- _Extracted records_:
········

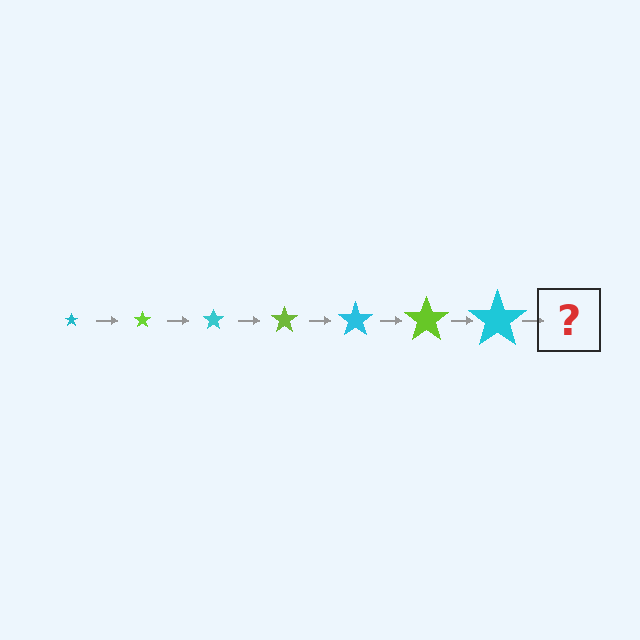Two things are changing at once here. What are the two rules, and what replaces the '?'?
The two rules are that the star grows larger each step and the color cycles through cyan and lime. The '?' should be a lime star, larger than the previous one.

········

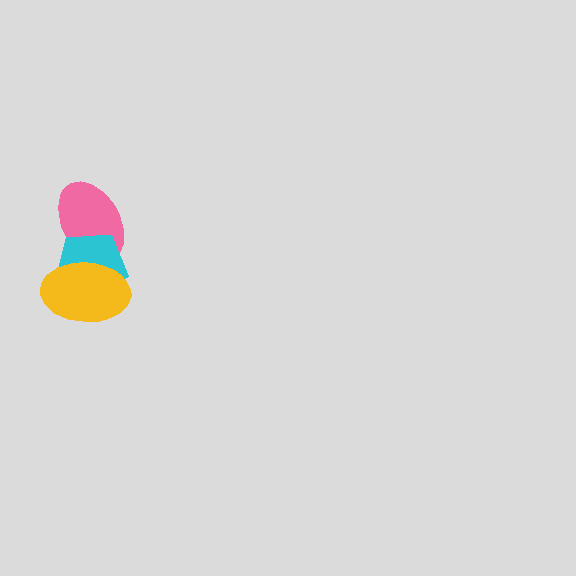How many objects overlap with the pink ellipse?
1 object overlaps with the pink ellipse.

········

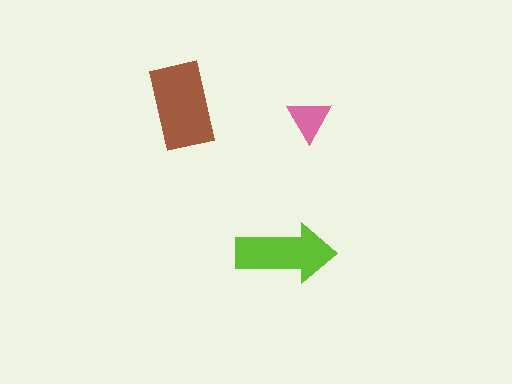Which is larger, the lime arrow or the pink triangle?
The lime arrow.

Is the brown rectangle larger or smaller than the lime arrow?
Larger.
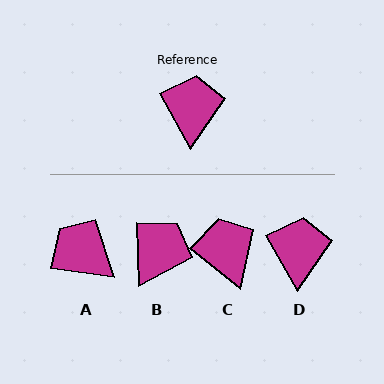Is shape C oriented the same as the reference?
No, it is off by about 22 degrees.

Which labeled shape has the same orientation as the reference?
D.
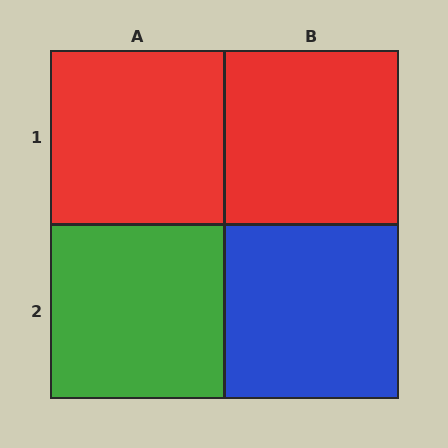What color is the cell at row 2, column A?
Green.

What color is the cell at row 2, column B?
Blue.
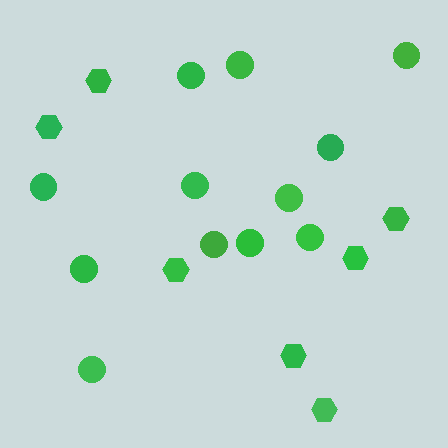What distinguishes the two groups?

········

- _Exercise objective_: Begin with the line that contains "Is the brown", end with the line that contains "What distinguishes the two groups?", and set down every line in that range exactly as it stands, minus the pictures.

- _The result_:
Is the brown rectangle larger or smaller than the lime arrow?
Larger.
Is shape C oriented the same as the reference?
No, it is off by about 22 degrees.

Which labeled shape has the same orientation as the reference?
D.
What color is the cell at row 2, column A?
Green.

What color is the cell at row 2, column B?
Blue.
What distinguishes the two groups?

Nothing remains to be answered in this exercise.